BEGIN Exercise material

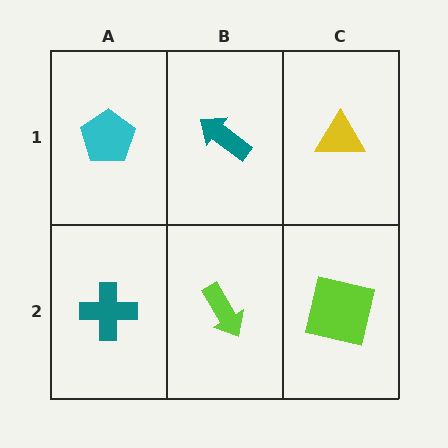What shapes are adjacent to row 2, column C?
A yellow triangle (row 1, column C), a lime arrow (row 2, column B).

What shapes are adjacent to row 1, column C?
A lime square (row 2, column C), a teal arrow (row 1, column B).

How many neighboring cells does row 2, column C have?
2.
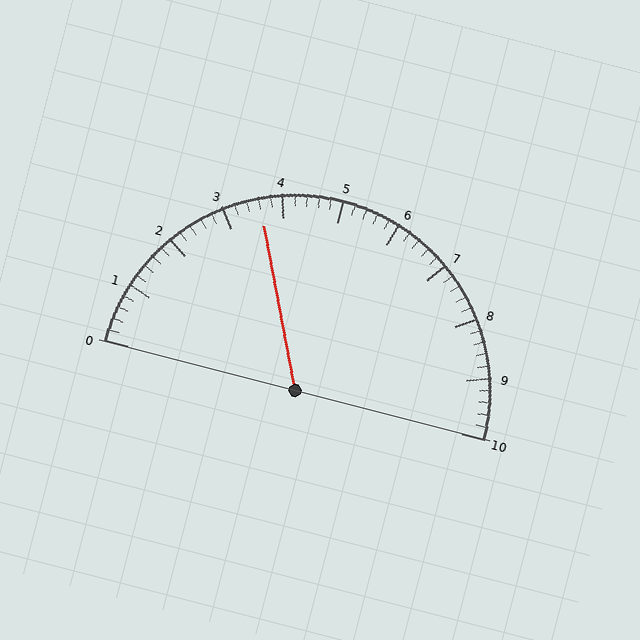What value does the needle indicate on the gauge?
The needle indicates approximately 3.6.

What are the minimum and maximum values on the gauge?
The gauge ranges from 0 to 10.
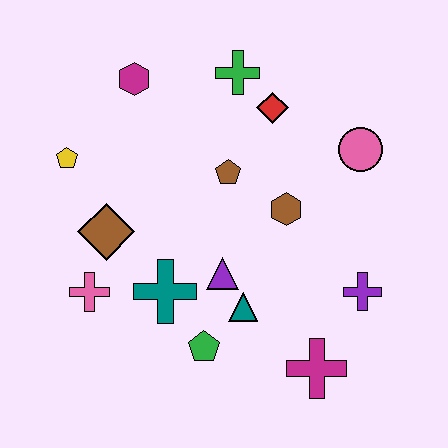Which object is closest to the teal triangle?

END Exercise material

What the task asks: Transcribe the records above exactly, omitting every picture they contain.

Written response:
What shapes are adjacent to row 2, column C?
A yellow triangle (row 1, column C), a lime arrow (row 2, column B).

What shapes are adjacent to row 1, column C?
A lime square (row 2, column C), a teal arrow (row 1, column B).

How many neighboring cells does row 2, column C have?
2.
What value does the needle indicate on the gauge?
The needle indicates approximately 3.6.

What are the minimum and maximum values on the gauge?
The gauge ranges from 0 to 10.
Which object is closest to the teal triangle?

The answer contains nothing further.